#### PROBLEM TO WORK ON
Put every line of the items below into a JSON list of strings, one string per line, with blank lines dropped. Leave the pictures out.
— Start of RECORDS SHOWN —
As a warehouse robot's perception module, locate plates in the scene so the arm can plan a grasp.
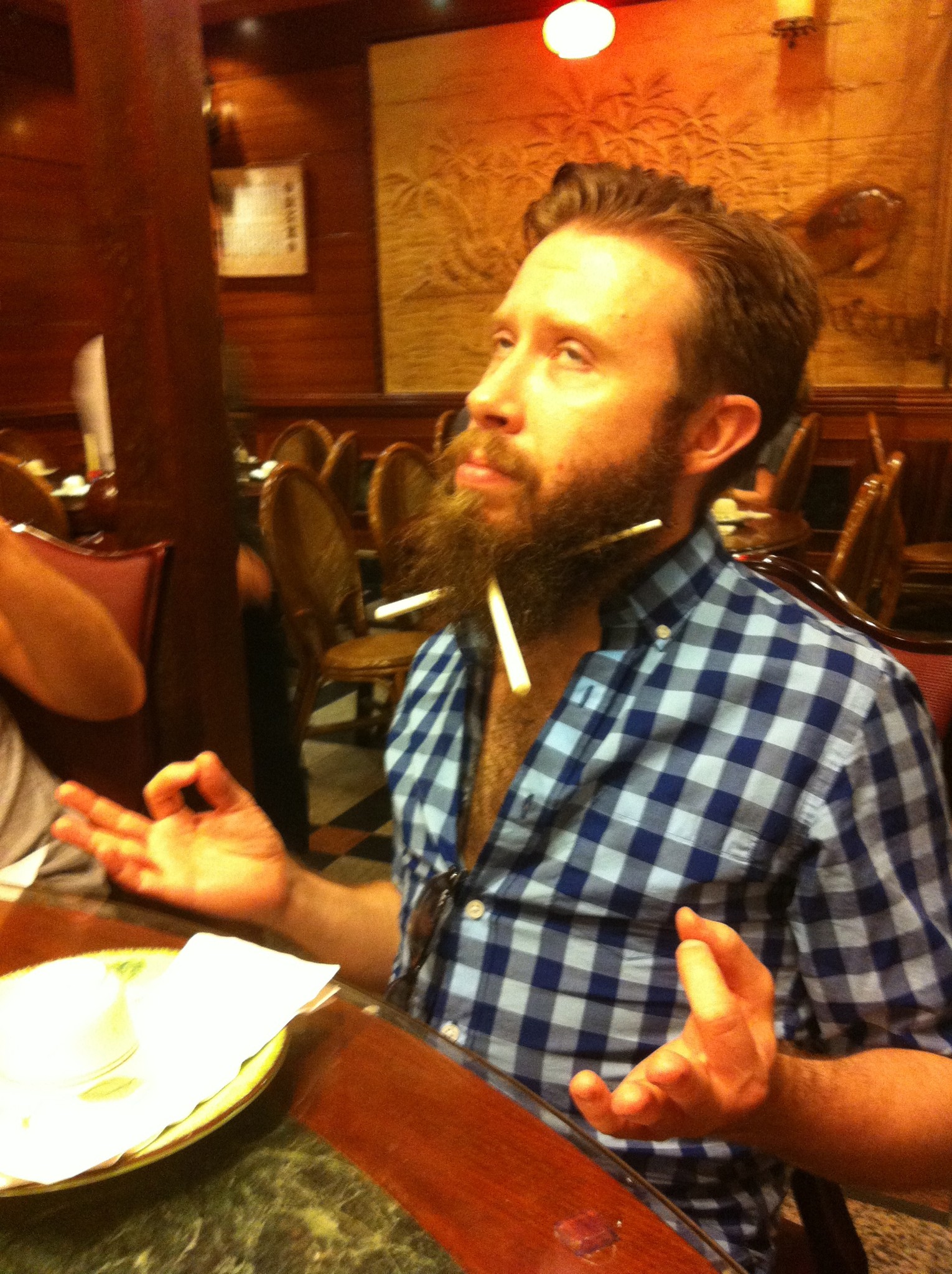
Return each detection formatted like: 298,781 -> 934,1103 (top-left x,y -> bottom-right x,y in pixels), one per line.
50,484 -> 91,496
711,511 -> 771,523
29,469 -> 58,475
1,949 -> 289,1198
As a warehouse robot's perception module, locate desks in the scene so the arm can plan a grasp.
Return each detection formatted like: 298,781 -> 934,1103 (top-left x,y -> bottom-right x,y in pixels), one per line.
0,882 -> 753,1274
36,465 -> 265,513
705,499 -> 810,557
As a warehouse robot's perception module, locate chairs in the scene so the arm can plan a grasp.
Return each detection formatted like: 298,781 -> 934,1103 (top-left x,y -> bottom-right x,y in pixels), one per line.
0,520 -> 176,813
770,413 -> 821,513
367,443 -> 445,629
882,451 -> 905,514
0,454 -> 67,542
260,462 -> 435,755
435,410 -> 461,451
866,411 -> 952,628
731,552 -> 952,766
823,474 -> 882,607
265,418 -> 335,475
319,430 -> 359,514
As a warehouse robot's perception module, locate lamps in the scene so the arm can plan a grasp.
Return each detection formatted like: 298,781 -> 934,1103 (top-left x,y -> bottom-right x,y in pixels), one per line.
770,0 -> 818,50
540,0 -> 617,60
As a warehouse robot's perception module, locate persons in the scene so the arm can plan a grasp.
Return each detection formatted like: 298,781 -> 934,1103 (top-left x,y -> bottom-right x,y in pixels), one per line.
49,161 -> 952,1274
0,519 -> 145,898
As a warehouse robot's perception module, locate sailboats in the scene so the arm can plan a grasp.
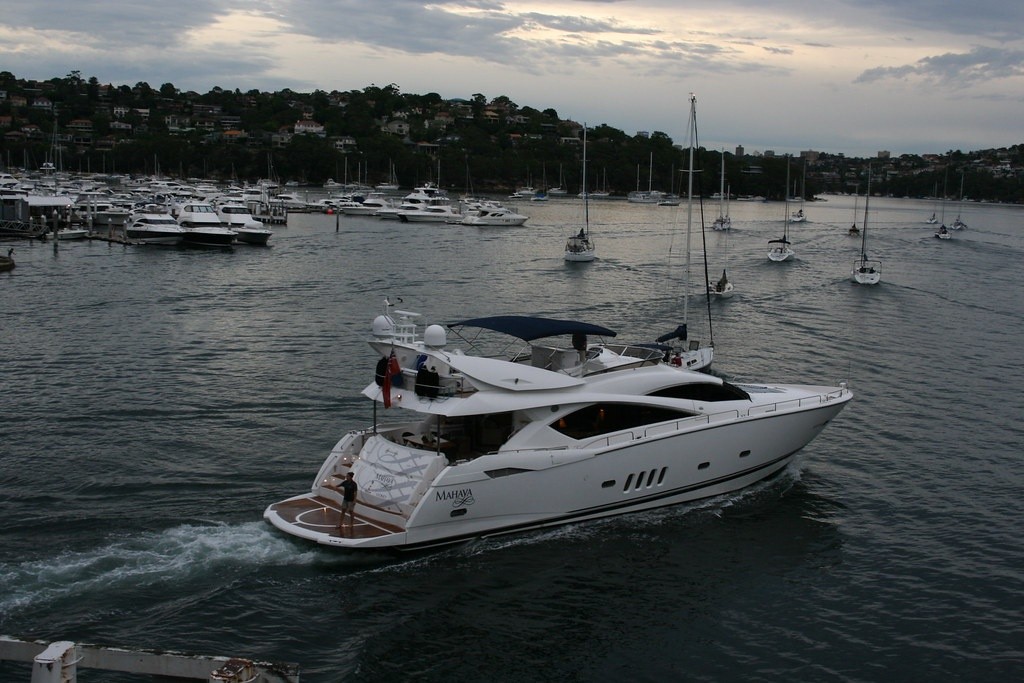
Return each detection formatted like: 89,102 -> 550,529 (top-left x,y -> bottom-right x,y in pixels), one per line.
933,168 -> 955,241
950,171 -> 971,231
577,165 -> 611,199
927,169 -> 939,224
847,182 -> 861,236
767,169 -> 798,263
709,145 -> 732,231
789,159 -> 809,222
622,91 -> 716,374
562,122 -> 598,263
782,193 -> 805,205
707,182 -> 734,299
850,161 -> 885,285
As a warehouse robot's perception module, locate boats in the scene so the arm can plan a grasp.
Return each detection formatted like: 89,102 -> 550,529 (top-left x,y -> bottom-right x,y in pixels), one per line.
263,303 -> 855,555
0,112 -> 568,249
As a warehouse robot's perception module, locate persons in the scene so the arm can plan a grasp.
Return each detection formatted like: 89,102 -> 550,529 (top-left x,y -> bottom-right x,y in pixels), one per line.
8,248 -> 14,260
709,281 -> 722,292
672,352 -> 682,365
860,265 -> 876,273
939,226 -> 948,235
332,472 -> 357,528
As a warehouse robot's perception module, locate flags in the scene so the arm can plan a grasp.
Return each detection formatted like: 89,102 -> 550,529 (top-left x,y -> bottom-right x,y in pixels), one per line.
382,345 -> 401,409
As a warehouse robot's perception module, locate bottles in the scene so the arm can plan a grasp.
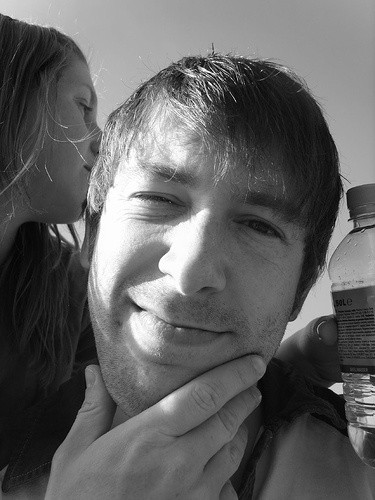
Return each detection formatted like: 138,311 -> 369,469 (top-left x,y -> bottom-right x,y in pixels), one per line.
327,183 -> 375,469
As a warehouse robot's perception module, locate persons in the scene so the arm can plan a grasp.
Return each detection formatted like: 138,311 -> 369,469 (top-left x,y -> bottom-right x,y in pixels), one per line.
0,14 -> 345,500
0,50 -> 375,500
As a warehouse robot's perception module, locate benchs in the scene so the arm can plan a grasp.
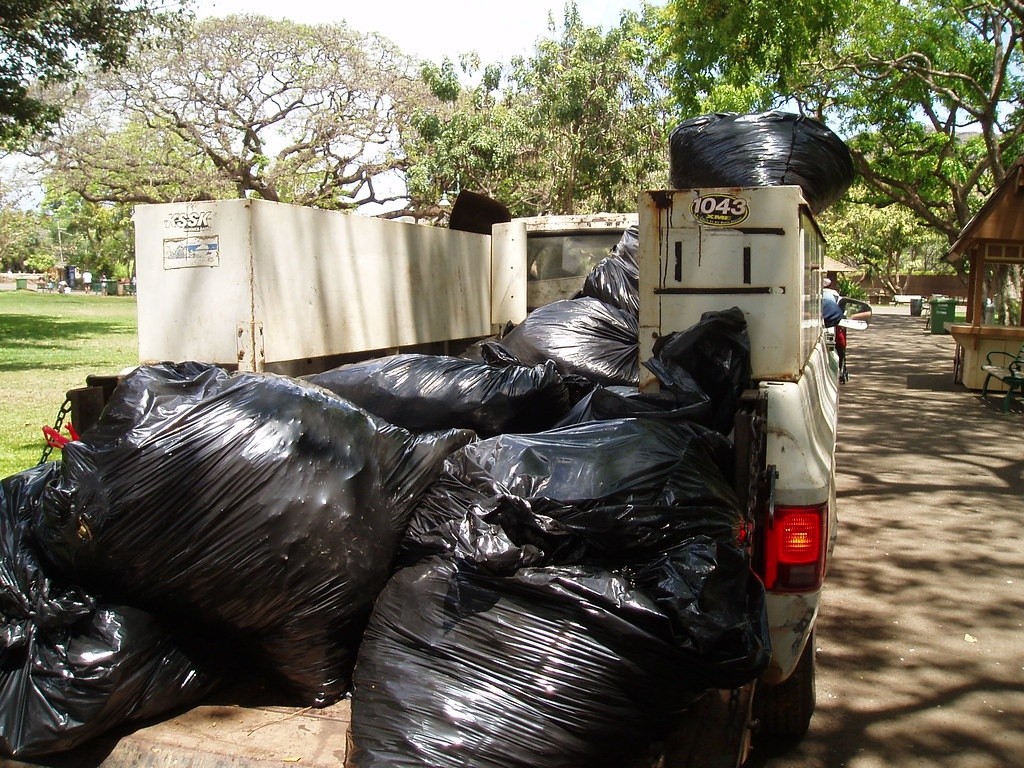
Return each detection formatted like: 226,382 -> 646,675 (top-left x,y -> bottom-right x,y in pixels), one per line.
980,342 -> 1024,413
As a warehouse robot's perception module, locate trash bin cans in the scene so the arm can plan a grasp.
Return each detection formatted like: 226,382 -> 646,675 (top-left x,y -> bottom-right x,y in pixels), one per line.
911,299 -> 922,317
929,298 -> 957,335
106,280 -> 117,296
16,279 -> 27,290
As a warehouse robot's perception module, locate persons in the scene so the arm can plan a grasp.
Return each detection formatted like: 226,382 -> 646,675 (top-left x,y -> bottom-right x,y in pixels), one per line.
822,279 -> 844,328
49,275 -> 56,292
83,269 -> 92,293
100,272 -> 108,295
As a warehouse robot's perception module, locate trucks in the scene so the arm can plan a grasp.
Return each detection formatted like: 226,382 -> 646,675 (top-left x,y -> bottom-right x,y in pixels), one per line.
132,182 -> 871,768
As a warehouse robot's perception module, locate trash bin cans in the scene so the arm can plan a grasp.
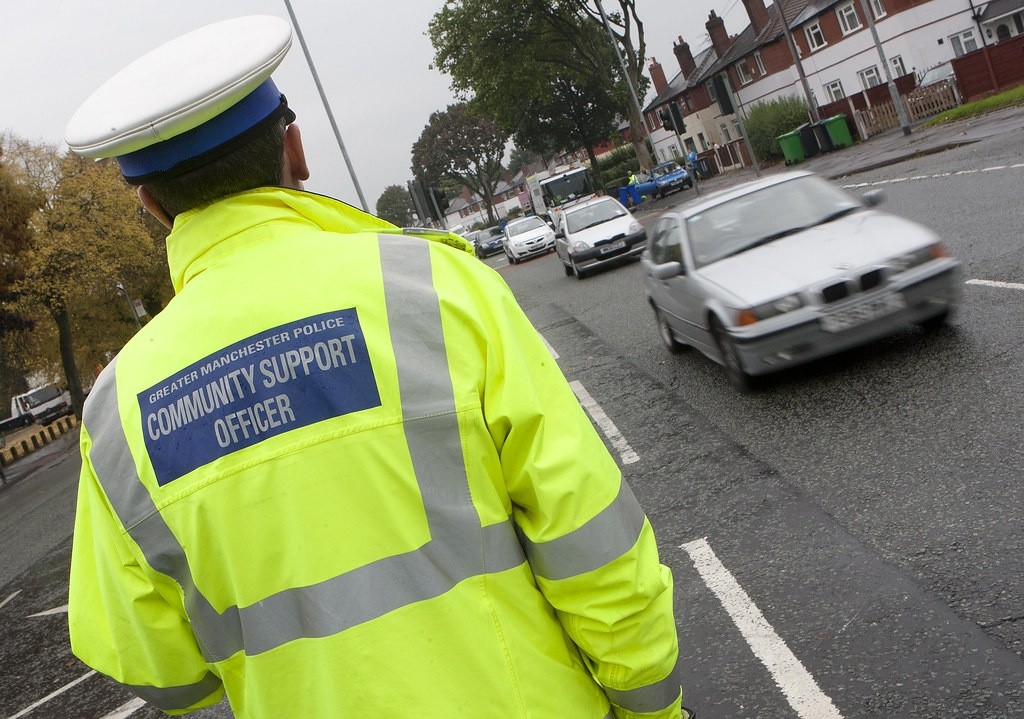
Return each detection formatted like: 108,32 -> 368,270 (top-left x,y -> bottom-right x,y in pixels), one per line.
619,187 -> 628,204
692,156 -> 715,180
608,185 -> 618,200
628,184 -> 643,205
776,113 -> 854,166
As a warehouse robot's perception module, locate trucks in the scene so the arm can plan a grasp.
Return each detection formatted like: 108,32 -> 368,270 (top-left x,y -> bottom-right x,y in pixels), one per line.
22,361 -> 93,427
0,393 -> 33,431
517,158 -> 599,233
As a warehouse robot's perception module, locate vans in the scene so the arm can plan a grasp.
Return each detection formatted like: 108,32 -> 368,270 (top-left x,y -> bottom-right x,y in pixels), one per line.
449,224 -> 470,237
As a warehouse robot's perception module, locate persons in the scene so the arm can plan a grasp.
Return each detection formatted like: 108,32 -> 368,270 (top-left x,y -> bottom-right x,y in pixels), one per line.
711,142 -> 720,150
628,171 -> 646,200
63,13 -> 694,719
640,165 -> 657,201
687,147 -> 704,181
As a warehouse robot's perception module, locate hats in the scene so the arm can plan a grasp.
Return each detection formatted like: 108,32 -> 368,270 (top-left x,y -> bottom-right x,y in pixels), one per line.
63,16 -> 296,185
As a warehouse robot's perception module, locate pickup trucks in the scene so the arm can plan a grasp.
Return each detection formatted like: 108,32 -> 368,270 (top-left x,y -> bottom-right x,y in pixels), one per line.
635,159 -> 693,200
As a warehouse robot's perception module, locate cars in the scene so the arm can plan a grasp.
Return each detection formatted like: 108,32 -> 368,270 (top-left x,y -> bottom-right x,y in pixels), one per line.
— End of RECORDS SHOWN —
#### ANSWER IN FULL
[
  "As a warehouse robot's perception module, locate plates in the scene so the arm can plan a grasp.",
  "Return each detection formatted like: 298,781 -> 934,1103 (top-left x,y -> bottom-right x,y in pixels), one per line.",
  "50,484 -> 91,496",
  "711,511 -> 771,523",
  "29,469 -> 58,475",
  "1,949 -> 289,1198",
  "As a warehouse robot's perception module, locate desks in the scene so the arm can plan a grasp.",
  "Return each detection formatted like: 298,781 -> 934,1103 (top-left x,y -> bottom-right x,y in pixels), one per line.",
  "0,882 -> 753,1274",
  "36,465 -> 265,513",
  "705,499 -> 810,557",
  "As a warehouse robot's perception module, locate chairs in the scene so the arm can plan a grasp.",
  "Return each detection formatted like: 298,781 -> 934,1103 (top-left x,y -> bottom-right x,y in pixels), one per line.",
  "0,520 -> 176,813",
  "770,413 -> 821,513",
  "367,443 -> 445,629",
  "882,451 -> 905,514",
  "0,454 -> 67,542",
  "260,462 -> 435,755",
  "435,410 -> 461,451",
  "866,411 -> 952,628",
  "731,552 -> 952,766",
  "823,474 -> 882,607",
  "265,418 -> 335,475",
  "319,430 -> 359,514",
  "As a warehouse robot's perception module, locate lamps in the scene so the arm can plan a grasp.",
  "Return each detection formatted like: 298,781 -> 934,1103 (top-left x,y -> bottom-right x,y in pixels), one per line.",
  "770,0 -> 818,50",
  "540,0 -> 617,60",
  "As a warehouse robot's perception module, locate persons in the scene so the arm can plan a grasp.",
  "Return each detection formatted like: 298,781 -> 934,1103 (top-left x,y -> bottom-right x,y in pixels), one per line.",
  "49,161 -> 952,1274",
  "0,519 -> 145,898",
  "As a warehouse robot's perception module, locate sailboats in the scene so the arm can plan a grasp.",
  "Return each detection formatted like: 89,102 -> 550,529 (top-left x,y -> bottom-right x,y in pixels), one per line.",
  "933,168 -> 955,241",
  "950,171 -> 971,231",
  "577,165 -> 611,199",
  "927,169 -> 939,224",
  "847,182 -> 861,236",
  "767,169 -> 798,263",
  "709,145 -> 732,231",
  "789,159 -> 809,222",
  "622,91 -> 716,374",
  "562,122 -> 598,263",
  "782,193 -> 805,205",
  "707,182 -> 734,299",
  "850,161 -> 885,285",
  "As a warehouse robot's perception module, locate boats in the scene so the arm can plan a grasp.",
  "Return each detection formatted like: 89,102 -> 550,529 (top-left x,y -> bottom-right x,y in pixels), one per line.",
  "263,303 -> 855,555",
  "0,112 -> 568,249",
  "As a warehouse robot's perception module, locate persons in the scene so the arm can plan a grasp.",
  "Return each detection formatted like: 89,102 -> 550,529 (top-left x,y -> bottom-right x,y in pixels), one per line.",
  "8,248 -> 14,260",
  "709,281 -> 722,292",
  "672,352 -> 682,365",
  "860,265 -> 876,273",
  "939,226 -> 948,235",
  "332,472 -> 357,528",
  "As a warehouse robot's perception module, locate flags in the scene so the arm can plan a grasp.",
  "Return each detection formatted like: 89,102 -> 550,529 (top-left x,y -> bottom-right x,y in pixels), one per line.",
  "382,345 -> 401,409",
  "As a warehouse robot's perception module, locate bottles in the scene so the arm can plan a grasp.",
  "Return each detection formatted like: 138,311 -> 369,469 (top-left x,y -> bottom-right x,y in pixels), one per line.",
  "327,183 -> 375,469",
  "As a warehouse robot's perception module, locate persons in the scene so the arm can plan a grasp.",
  "Return each detection formatted like: 138,311 -> 369,469 (top-left x,y -> bottom-right x,y in pixels), one per line.",
  "0,14 -> 345,500",
  "0,50 -> 375,500",
  "As a warehouse robot's perception module, locate benchs in the scene so the arm can plan a grasp.",
  "Return each detection formatted like: 226,382 -> 646,675 (top-left x,y -> bottom-right x,y in pixels), one per line.",
  "980,342 -> 1024,413",
  "As a warehouse robot's perception module, locate trash bin cans in the scene so the arm can plan a grasp.",
  "Return each detection formatted like: 226,382 -> 646,675 (top-left x,y -> bottom-right x,y in pixels), one per line.",
  "911,299 -> 922,317",
  "929,298 -> 957,335",
  "106,280 -> 117,296",
  "16,279 -> 27,290",
  "As a warehouse robot's perception module, locate persons in the scene so the arm can plan a grasp.",
  "Return each detection formatted like: 226,382 -> 646,675 (top-left x,y -> bottom-right x,y in pixels), one per line.",
  "822,279 -> 844,328",
  "49,275 -> 56,292",
  "83,269 -> 92,293",
  "100,272 -> 108,295",
  "As a warehouse robot's perception module, locate trucks in the scene so the arm can plan a grasp.",
  "Return each detection formatted like: 226,382 -> 646,675 (top-left x,y -> bottom-right x,y in pixels), one per line.",
  "132,182 -> 871,768",
  "As a warehouse robot's perception module, locate trash bin cans in the scene so the arm can plan a grasp.",
  "Return each detection formatted like: 108,32 -> 368,270 (top-left x,y -> bottom-right x,y in pixels), one per line.",
  "619,187 -> 628,204",
  "692,156 -> 715,180",
  "608,185 -> 618,200",
  "628,184 -> 643,205",
  "776,113 -> 854,166",
  "As a warehouse robot's perception module, locate trucks in the scene so the arm can plan a grasp.",
  "Return each detection formatted like: 108,32 -> 368,270 (top-left x,y -> bottom-right x,y in pixels), one per line.",
  "22,361 -> 93,427",
  "0,393 -> 33,431",
  "517,158 -> 599,233",
  "As a warehouse robot's perception module, locate vans in the scene so the arm can plan a grasp.",
  "Return each detection formatted like: 108,32 -> 368,270 (top-left x,y -> bottom-right x,y in pixels), one per line.",
  "449,224 -> 470,237",
  "As a warehouse robot's perception module, locate persons in the scene so the arm can plan a grasp.",
  "Return each detection formatted like: 108,32 -> 368,270 (top-left x,y -> bottom-right x,y in pixels), one per line.",
  "711,142 -> 720,150",
  "628,171 -> 646,200",
  "63,13 -> 694,719",
  "640,165 -> 657,201",
  "687,147 -> 704,181",
  "As a warehouse robot's perception module, locate hats in the scene so the arm can plan a grasp.",
  "Return each detection formatted like: 108,32 -> 368,270 (top-left x,y -> bottom-right x,y in pixels), one per line.",
  "63,16 -> 296,185",
  "As a warehouse robot's perception module, locate pickup trucks in the scene so the arm can plan a grasp.",
  "Return each detection formatted like: 108,32 -> 368,270 (top-left x,y -> bottom-right x,y in pixels), one per line.",
  "635,159 -> 693,200",
  "As a warehouse robot's perception module, locate cars in the scene so the arm can plan a grasp.",
  "Return each detection formatted like: 108,32 -> 368,270 (top-left x,y -> bottom-right x,y in pixels), one per line."
]